Source data |
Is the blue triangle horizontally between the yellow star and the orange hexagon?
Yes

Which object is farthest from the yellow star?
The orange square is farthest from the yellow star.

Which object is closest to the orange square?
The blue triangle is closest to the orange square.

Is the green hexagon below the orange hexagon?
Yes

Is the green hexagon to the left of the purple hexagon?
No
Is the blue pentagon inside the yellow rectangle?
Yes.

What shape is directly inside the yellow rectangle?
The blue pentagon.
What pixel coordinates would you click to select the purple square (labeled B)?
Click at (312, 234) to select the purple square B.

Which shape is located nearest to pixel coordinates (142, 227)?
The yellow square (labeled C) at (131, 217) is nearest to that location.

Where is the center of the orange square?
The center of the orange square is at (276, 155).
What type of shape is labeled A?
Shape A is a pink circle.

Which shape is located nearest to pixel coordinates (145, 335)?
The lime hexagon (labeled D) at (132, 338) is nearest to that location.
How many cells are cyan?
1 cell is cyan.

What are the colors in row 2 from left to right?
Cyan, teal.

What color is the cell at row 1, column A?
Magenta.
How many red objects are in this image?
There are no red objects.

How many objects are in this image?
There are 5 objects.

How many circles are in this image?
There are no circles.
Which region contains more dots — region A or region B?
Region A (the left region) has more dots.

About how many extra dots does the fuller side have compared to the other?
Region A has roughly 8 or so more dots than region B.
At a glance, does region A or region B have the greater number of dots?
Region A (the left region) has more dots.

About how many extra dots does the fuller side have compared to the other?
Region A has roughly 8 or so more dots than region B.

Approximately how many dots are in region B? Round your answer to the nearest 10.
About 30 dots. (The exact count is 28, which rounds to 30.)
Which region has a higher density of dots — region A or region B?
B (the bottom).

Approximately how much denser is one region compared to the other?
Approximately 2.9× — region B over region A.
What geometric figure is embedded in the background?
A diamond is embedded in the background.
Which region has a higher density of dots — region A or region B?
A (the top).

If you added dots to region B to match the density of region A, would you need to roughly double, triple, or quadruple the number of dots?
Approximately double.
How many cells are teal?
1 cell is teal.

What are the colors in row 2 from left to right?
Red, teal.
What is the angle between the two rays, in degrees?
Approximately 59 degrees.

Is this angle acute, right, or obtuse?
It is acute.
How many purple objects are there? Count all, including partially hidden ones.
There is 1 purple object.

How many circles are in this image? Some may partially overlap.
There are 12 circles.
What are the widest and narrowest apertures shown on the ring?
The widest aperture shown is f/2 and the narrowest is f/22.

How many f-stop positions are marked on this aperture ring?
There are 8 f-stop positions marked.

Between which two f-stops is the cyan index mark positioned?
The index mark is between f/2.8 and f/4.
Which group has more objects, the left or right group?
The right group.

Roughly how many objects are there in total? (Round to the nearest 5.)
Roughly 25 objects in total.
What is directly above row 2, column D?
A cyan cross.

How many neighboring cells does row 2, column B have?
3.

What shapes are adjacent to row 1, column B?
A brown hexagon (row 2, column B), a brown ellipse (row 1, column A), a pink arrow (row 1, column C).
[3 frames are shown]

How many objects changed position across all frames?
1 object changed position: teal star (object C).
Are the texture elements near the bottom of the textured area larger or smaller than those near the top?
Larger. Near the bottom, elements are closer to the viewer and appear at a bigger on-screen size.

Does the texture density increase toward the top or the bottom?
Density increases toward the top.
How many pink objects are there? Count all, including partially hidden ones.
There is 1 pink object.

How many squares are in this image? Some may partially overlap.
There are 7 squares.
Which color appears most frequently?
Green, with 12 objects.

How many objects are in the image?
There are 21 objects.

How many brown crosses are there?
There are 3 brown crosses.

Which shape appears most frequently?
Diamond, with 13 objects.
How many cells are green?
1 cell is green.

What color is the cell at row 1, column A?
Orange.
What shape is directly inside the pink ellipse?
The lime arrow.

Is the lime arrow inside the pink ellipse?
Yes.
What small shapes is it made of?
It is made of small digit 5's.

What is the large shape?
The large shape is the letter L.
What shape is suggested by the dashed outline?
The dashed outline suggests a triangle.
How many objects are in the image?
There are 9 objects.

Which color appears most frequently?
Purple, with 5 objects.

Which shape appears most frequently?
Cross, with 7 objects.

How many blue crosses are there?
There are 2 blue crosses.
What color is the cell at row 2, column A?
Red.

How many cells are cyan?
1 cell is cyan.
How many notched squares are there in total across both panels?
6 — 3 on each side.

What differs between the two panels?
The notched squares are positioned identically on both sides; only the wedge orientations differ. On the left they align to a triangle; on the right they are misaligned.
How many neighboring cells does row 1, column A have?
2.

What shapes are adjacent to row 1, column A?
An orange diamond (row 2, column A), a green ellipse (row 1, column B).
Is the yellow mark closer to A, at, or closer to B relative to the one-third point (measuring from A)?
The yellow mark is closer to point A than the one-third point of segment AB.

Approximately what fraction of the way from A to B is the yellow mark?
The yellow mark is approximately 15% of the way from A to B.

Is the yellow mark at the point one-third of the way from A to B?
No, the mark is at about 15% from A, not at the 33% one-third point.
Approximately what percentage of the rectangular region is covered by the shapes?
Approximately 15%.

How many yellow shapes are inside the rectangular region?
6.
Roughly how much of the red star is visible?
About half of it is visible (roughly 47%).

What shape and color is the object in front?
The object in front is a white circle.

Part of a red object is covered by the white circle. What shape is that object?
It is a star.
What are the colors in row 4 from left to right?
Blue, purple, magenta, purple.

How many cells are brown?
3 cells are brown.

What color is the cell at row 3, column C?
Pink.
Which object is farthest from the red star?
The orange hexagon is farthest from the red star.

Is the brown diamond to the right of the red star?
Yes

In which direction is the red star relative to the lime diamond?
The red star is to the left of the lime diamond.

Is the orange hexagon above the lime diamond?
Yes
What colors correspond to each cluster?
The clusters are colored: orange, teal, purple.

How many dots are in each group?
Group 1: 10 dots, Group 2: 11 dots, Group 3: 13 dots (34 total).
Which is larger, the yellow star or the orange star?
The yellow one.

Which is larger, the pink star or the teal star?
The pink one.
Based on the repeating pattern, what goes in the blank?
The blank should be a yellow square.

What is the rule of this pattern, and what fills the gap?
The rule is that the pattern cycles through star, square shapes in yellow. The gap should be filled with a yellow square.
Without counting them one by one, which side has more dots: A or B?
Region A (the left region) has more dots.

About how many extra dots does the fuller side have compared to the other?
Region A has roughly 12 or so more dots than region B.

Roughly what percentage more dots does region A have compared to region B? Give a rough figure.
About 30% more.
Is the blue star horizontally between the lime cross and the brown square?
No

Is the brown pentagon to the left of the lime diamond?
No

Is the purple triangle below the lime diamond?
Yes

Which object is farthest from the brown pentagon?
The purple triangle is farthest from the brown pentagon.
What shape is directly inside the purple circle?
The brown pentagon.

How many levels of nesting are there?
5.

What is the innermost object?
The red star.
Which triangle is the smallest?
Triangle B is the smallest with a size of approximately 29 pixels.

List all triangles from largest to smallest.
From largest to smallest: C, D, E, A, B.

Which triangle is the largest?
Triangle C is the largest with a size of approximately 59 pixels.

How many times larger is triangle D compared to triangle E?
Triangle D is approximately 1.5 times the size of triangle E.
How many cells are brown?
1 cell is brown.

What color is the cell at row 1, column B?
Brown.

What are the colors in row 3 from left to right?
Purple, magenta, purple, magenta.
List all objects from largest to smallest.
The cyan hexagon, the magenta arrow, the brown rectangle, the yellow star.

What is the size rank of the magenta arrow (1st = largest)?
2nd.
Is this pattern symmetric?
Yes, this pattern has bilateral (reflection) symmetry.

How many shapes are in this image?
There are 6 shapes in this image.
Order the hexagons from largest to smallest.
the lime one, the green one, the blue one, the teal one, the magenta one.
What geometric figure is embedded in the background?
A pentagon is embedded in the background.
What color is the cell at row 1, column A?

Exercise brief | Reproduce the records above exactly.

Answer |
Is the blue triangle horizontally between the yellow star and the orange hexagon?
Yes

Which object is farthest from the yellow star?
The orange square is farthest from the yellow star.

Which object is closest to the orange square?
The blue triangle is closest to the orange square.

Is the green hexagon below the orange hexagon?
Yes

Is the green hexagon to the left of the purple hexagon?
No
Is the blue pentagon inside the yellow rectangle?
Yes.

What shape is directly inside the yellow rectangle?
The blue pentagon.
What pixel coordinates would you click to select the purple square (labeled B)?
Click at (312, 234) to select the purple square B.

Which shape is located nearest to pixel coordinates (142, 227)?
The yellow square (labeled C) at (131, 217) is nearest to that location.

Where is the center of the orange square?
The center of the orange square is at (276, 155).
What type of shape is labeled A?
Shape A is a pink circle.

Which shape is located nearest to pixel coordinates (145, 335)?
The lime hexagon (labeled D) at (132, 338) is nearest to that location.
How many cells are cyan?
1 cell is cyan.

What are the colors in row 2 from left to right?
Cyan, teal.

What color is the cell at row 1, column A?
Magenta.
How many red objects are in this image?
There are no red objects.

How many objects are in this image?
There are 5 objects.

How many circles are in this image?
There are no circles.
Which region contains more dots — region A or region B?
Region A (the left region) has more dots.

About how many extra dots does the fuller side have compared to the other?
Region A has roughly 8 or so more dots than region B.
At a glance, does region A or region B have the greater number of dots?
Region A (the left region) has more dots.

About how many extra dots does the fuller side have compared to the other?
Region A has roughly 8 or so more dots than region B.

Approximately how many dots are in region B? Round your answer to the nearest 10.
About 30 dots. (The exact count is 28, which rounds to 30.)
Which region has a higher density of dots — region A or region B?
B (the bottom).

Approximately how much denser is one region compared to the other?
Approximately 2.9× — region B over region A.
What geometric figure is embedded in the background?
A diamond is embedded in the background.
Which region has a higher density of dots — region A or region B?
A (the top).

If you added dots to region B to match the density of region A, would you need to roughly double, triple, or quadruple the number of dots?
Approximately double.
How many cells are teal?
1 cell is teal.

What are the colors in row 2 from left to right?
Red, teal.
What is the angle between the two rays, in degrees?
Approximately 59 degrees.

Is this angle acute, right, or obtuse?
It is acute.
How many purple objects are there? Count all, including partially hidden ones.
There is 1 purple object.

How many circles are in this image? Some may partially overlap.
There are 12 circles.
What are the widest and narrowest apertures shown on the ring?
The widest aperture shown is f/2 and the narrowest is f/22.

How many f-stop positions are marked on this aperture ring?
There are 8 f-stop positions marked.

Between which two f-stops is the cyan index mark positioned?
The index mark is between f/2.8 and f/4.
Which group has more objects, the left or right group?
The right group.

Roughly how many objects are there in total? (Round to the nearest 5.)
Roughly 25 objects in total.
What is directly above row 2, column D?
A cyan cross.

How many neighboring cells does row 2, column B have?
3.

What shapes are adjacent to row 1, column B?
A brown hexagon (row 2, column B), a brown ellipse (row 1, column A), a pink arrow (row 1, column C).
[3 frames are shown]

How many objects changed position across all frames?
1 object changed position: teal star (object C).
Are the texture elements near the bottom of the textured area larger or smaller than those near the top?
Larger. Near the bottom, elements are closer to the viewer and appear at a bigger on-screen size.

Does the texture density increase toward the top or the bottom?
Density increases toward the top.
How many pink objects are there? Count all, including partially hidden ones.
There is 1 pink object.

How many squares are in this image? Some may partially overlap.
There are 7 squares.
Which color appears most frequently?
Green, with 12 objects.

How many objects are in the image?
There are 21 objects.

How many brown crosses are there?
There are 3 brown crosses.

Which shape appears most frequently?
Diamond, with 13 objects.
How many cells are green?
1 cell is green.

What color is the cell at row 1, column A?
Orange.
What shape is directly inside the pink ellipse?
The lime arrow.

Is the lime arrow inside the pink ellipse?
Yes.
What small shapes is it made of?
It is made of small digit 5's.

What is the large shape?
The large shape is the letter L.
What shape is suggested by the dashed outline?
The dashed outline suggests a triangle.
How many objects are in the image?
There are 9 objects.

Which color appears most frequently?
Purple, with 5 objects.

Which shape appears most frequently?
Cross, with 7 objects.

How many blue crosses are there?
There are 2 blue crosses.
What color is the cell at row 2, column A?
Red.

How many cells are cyan?
1 cell is cyan.
How many notched squares are there in total across both panels?
6 — 3 on each side.

What differs between the two panels?
The notched squares are positioned identically on both sides; only the wedge orientations differ. On the left they align to a triangle; on the right they are misaligned.
How many neighboring cells does row 1, column A have?
2.

What shapes are adjacent to row 1, column A?
An orange diamond (row 2, column A), a green ellipse (row 1, column B).
Is the yellow mark closer to A, at, or closer to B relative to the one-third point (measuring from A)?
The yellow mark is closer to point A than the one-third point of segment AB.

Approximately what fraction of the way from A to B is the yellow mark?
The yellow mark is approximately 15% of the way from A to B.

Is the yellow mark at the point one-third of the way from A to B?
No, the mark is at about 15% from A, not at the 33% one-third point.
Approximately what percentage of the rectangular region is covered by the shapes?
Approximately 15%.

How many yellow shapes are inside the rectangular region?
6.
Roughly how much of the red star is visible?
About half of it is visible (roughly 47%).

What shape and color is the object in front?
The object in front is a white circle.

Part of a red object is covered by the white circle. What shape is that object?
It is a star.
What are the colors in row 4 from left to right?
Blue, purple, magenta, purple.

How many cells are brown?
3 cells are brown.

What color is the cell at row 3, column C?
Pink.
Which object is farthest from the red star?
The orange hexagon is farthest from the red star.

Is the brown diamond to the right of the red star?
Yes

In which direction is the red star relative to the lime diamond?
The red star is to the left of the lime diamond.

Is the orange hexagon above the lime diamond?
Yes
What colors correspond to each cluster?
The clusters are colored: orange, teal, purple.

How many dots are in each group?
Group 1: 10 dots, Group 2: 11 dots, Group 3: 13 dots (34 total).
Which is larger, the yellow star or the orange star?
The yellow one.

Which is larger, the pink star or the teal star?
The pink one.
Based on the repeating pattern, what goes in the blank?
The blank should be a yellow square.

What is the rule of this pattern, and what fills the gap?
The rule is that the pattern cycles through star, square shapes in yellow. The gap should be filled with a yellow square.
Without counting them one by one, which side has more dots: A or B?
Region A (the left region) has more dots.

About how many extra dots does the fuller side have compared to the other?
Region A has roughly 12 or so more dots than region B.

Roughly what percentage more dots does region A have compared to region B? Give a rough figure.
About 30% more.
Is the blue star horizontally between the lime cross and the brown square?
No

Is the brown pentagon to the left of the lime diamond?
No

Is the purple triangle below the lime diamond?
Yes

Which object is farthest from the brown pentagon?
The purple triangle is farthest from the brown pentagon.
What shape is directly inside the purple circle?
The brown pentagon.

How many levels of nesting are there?
5.

What is the innermost object?
The red star.
Which triangle is the smallest?
Triangle B is the smallest with a size of approximately 29 pixels.

List all triangles from largest to smallest.
From largest to smallest: C, D, E, A, B.

Which triangle is the largest?
Triangle C is the largest with a size of approximately 59 pixels.

How many times larger is triangle D compared to triangle E?
Triangle D is approximately 1.5 times the size of triangle E.
How many cells are brown?
1 cell is brown.

What color is the cell at row 1, column B?
Brown.

What are the colors in row 3 from left to right?
Purple, magenta, purple, magenta.
List all objects from largest to smallest.
The cyan hexagon, the magenta arrow, the brown rectangle, the yellow star.

What is the size rank of the magenta arrow (1st = largest)?
2nd.
Is this pattern symmetric?
Yes, this pattern has bilateral (reflection) symmetry.

How many shapes are in this image?
There are 6 shapes in this image.
Order the hexagons from largest to smallest.
the lime one, the green one, the blue one, the teal one, the magenta one.
What geometric figure is embedded in the background?
A pentagon is embedded in the background.
What color is the cell at row 1, column A?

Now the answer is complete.